* Start DATASET ROWS *

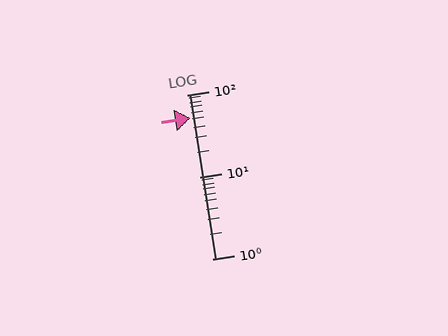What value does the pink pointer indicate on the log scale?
The pointer indicates approximately 52.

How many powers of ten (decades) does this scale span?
The scale spans 2 decades, from 1 to 100.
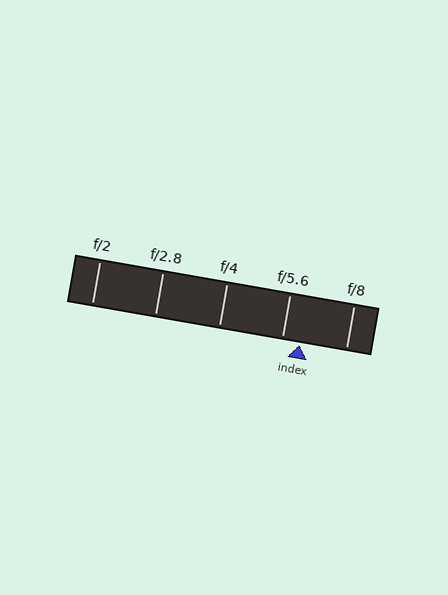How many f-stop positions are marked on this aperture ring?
There are 5 f-stop positions marked.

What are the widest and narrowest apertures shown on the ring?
The widest aperture shown is f/2 and the narrowest is f/8.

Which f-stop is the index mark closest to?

* End DATASET ROWS *

### JOB
A faithful copy of the records above is needed, with the pictures left out.

### EXERCISE SOLUTION
What value does the pink pointer indicate on the log scale?
The pointer indicates approximately 52.

How many powers of ten (decades) does this scale span?
The scale spans 2 decades, from 1 to 100.
How many f-stop positions are marked on this aperture ring?
There are 5 f-stop positions marked.

What are the widest and narrowest apertures shown on the ring?
The widest aperture shown is f/2 and the narrowest is f/8.

Which f-stop is the index mark closest to?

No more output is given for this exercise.